* START Material for this exercise *

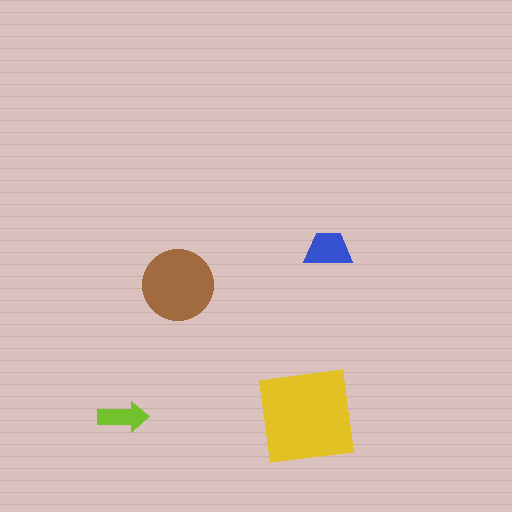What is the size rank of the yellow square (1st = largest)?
1st.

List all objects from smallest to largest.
The lime arrow, the blue trapezoid, the brown circle, the yellow square.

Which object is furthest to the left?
The lime arrow is leftmost.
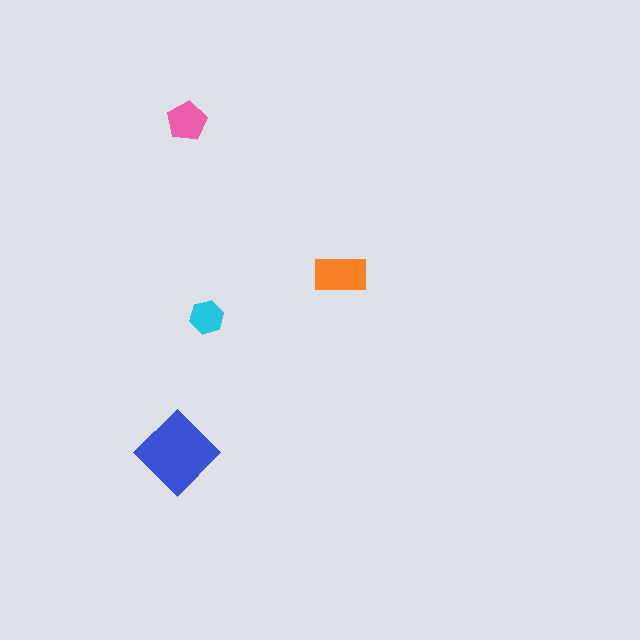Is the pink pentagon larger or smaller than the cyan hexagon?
Larger.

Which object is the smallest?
The cyan hexagon.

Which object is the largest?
The blue diamond.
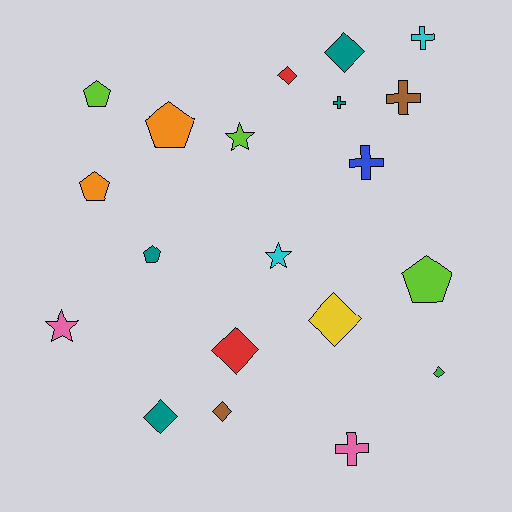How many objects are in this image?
There are 20 objects.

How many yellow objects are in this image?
There is 1 yellow object.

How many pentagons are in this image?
There are 5 pentagons.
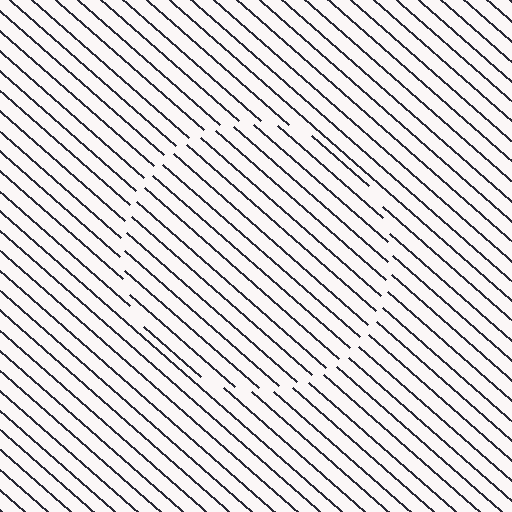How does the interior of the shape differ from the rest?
The interior of the shape contains the same grating, shifted by half a period — the contour is defined by the phase discontinuity where line-ends from the inner and outer gratings abut.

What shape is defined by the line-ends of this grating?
An illusory circle. The interior of the shape contains the same grating, shifted by half a period — the contour is defined by the phase discontinuity where line-ends from the inner and outer gratings abut.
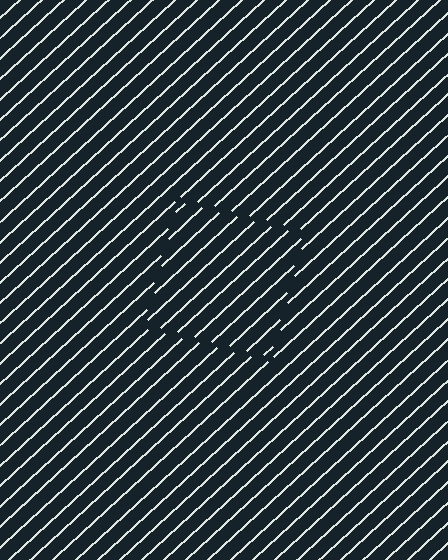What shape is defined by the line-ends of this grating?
An illusory square. The interior of the shape contains the same grating, shifted by half a period — the contour is defined by the phase discontinuity where line-ends from the inner and outer gratings abut.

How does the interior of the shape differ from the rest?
The interior of the shape contains the same grating, shifted by half a period — the contour is defined by the phase discontinuity where line-ends from the inner and outer gratings abut.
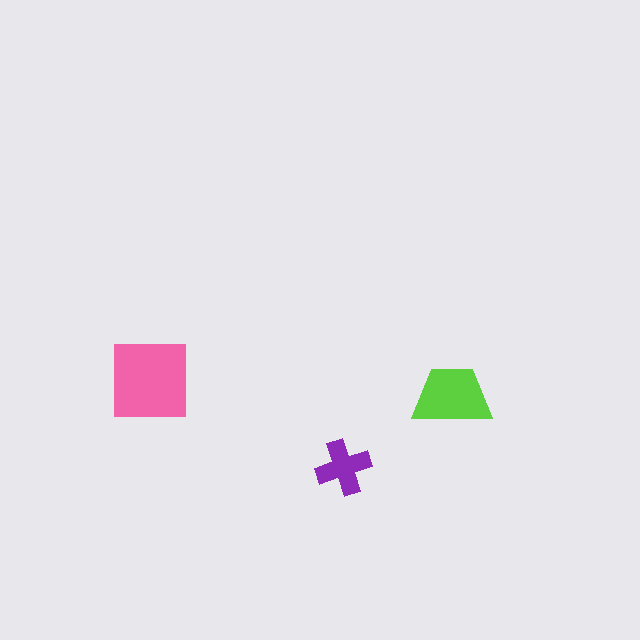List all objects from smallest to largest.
The purple cross, the lime trapezoid, the pink square.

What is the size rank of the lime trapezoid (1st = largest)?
2nd.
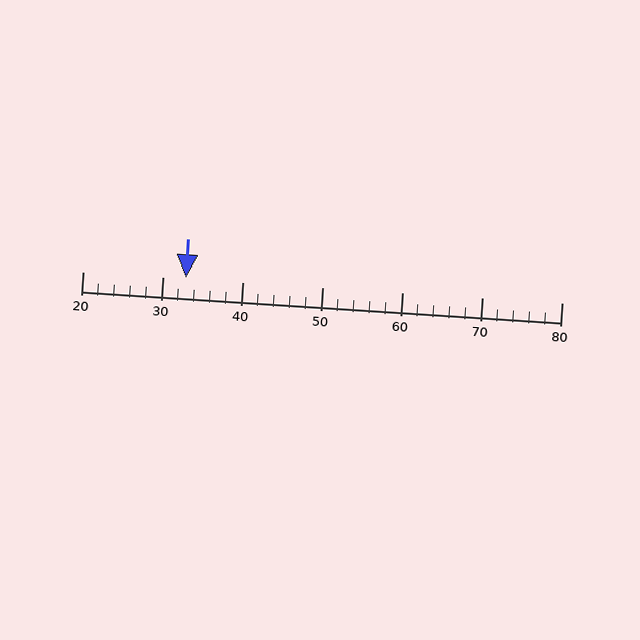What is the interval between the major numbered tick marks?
The major tick marks are spaced 10 units apart.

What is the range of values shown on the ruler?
The ruler shows values from 20 to 80.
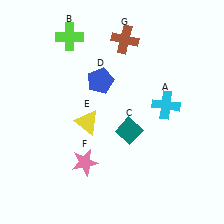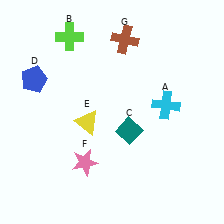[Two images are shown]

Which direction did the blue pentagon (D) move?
The blue pentagon (D) moved left.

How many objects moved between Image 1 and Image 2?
1 object moved between the two images.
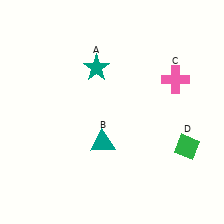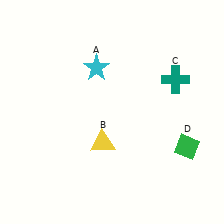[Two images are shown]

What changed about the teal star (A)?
In Image 1, A is teal. In Image 2, it changed to cyan.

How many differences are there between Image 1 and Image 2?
There are 3 differences between the two images.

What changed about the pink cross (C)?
In Image 1, C is pink. In Image 2, it changed to teal.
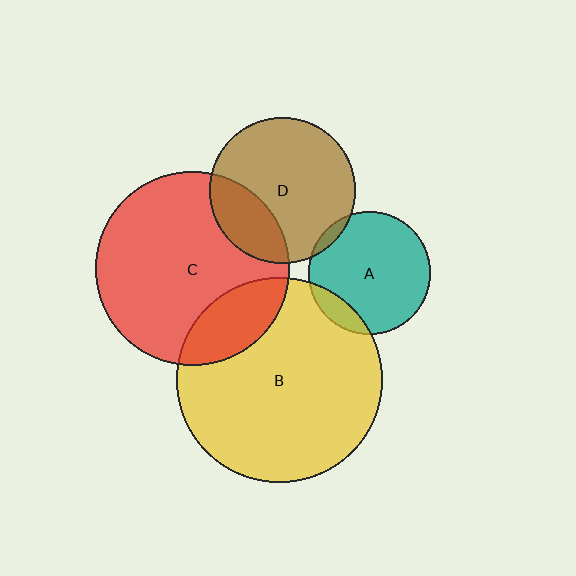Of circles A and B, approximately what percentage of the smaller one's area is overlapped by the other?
Approximately 10%.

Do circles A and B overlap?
Yes.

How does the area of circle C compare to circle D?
Approximately 1.8 times.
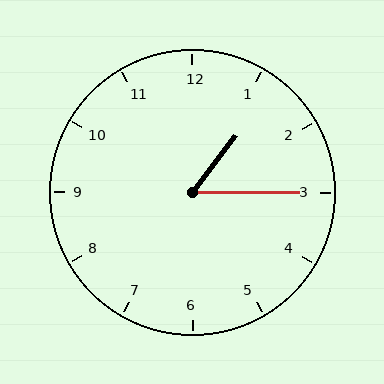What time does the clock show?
1:15.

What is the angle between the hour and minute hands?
Approximately 52 degrees.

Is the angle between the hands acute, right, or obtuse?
It is acute.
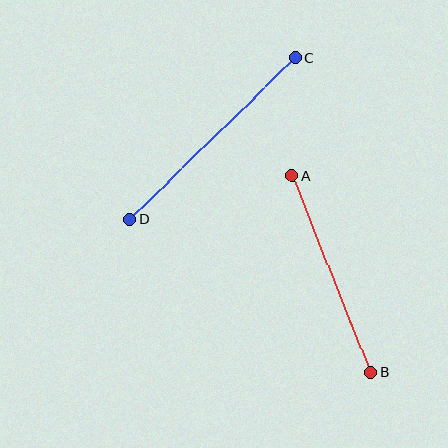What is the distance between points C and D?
The distance is approximately 232 pixels.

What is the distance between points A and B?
The distance is approximately 212 pixels.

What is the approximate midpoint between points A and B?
The midpoint is at approximately (331, 274) pixels.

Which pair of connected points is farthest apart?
Points C and D are farthest apart.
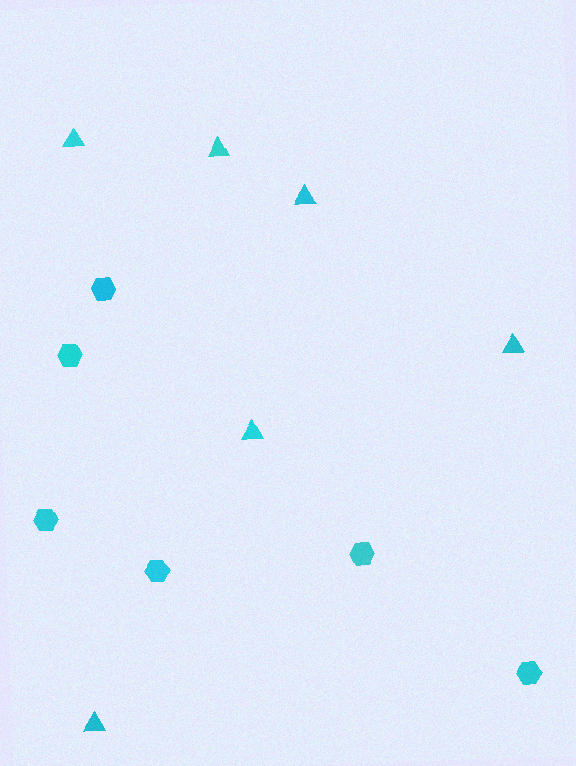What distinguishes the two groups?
There are 2 groups: one group of hexagons (6) and one group of triangles (6).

* END Material for this exercise *

Restate each of the entries above word for word and skip every image.

- Response -
What is the size rank of the yellow square (1st = largest)?
1st.

List all objects from smallest to largest.
The lime arrow, the blue trapezoid, the brown circle, the yellow square.

Which object is furthest to the left?
The lime arrow is leftmost.
Is the pink pentagon larger or smaller than the cyan hexagon?
Larger.

Which object is the smallest?
The cyan hexagon.

Which object is the largest?
The blue diamond.
How many objects are in this image?
There are 20 objects.

How many yellow objects are in this image?
There is 1 yellow object.

How many pentagons are in this image?
There are 5 pentagons.
How does the interior of the shape differ from the rest?
The interior of the shape contains the same grating, shifted by half a period — the contour is defined by the phase discontinuity where line-ends from the inner and outer gratings abut.

What shape is defined by the line-ends of this grating?
An illusory circle. The interior of the shape contains the same grating, shifted by half a period — the contour is defined by the phase discontinuity where line-ends from the inner and outer gratings abut.
What shape is defined by the line-ends of this grating?
An illusory square. The interior of the shape contains the same grating, shifted by half a period — the contour is defined by the phase discontinuity where line-ends from the inner and outer gratings abut.

How does the interior of the shape differ from the rest?
The interior of the shape contains the same grating, shifted by half a period — the contour is defined by the phase discontinuity where line-ends from the inner and outer gratings abut.
List all objects from smallest to largest.
The purple cross, the lime trapezoid, the pink square.

What is the size rank of the lime trapezoid (1st = largest)?
2nd.
What is the interval between the major numbered tick marks?
The major tick marks are spaced 10 units apart.

What is the range of values shown on the ruler?
The ruler shows values from 20 to 80.
[Two images are shown]

Which direction did the blue pentagon (D) move?
The blue pentagon (D) moved left.

How many objects moved between Image 1 and Image 2?
1 object moved between the two images.
[Two images are shown]

What changed about the teal star (A)?
In Image 1, A is teal. In Image 2, it changed to cyan.

How many differences are there between Image 1 and Image 2?
There are 3 differences between the two images.

What changed about the pink cross (C)?
In Image 1, C is pink. In Image 2, it changed to teal.
Of circles A and B, approximately what percentage of the smaller one's area is overlapped by the other?
Approximately 10%.

Do circles A and B overlap?
Yes.

How does the area of circle C compare to circle D?
Approximately 1.8 times.
What time does the clock show?
1:15.

What is the angle between the hour and minute hands?
Approximately 52 degrees.

Is the angle between the hands acute, right, or obtuse?
It is acute.
What is the distance between points C and D?
The distance is approximately 232 pixels.

What is the distance between points A and B?
The distance is approximately 212 pixels.

What is the approximate midpoint between points A and B?
The midpoint is at approximately (331, 274) pixels.

Which pair of connected points is farthest apart?
Points C and D are farthest apart.
What distinguishes the two groups?
There are 2 groups: one group of hexagons (6) and one group of triangles (6).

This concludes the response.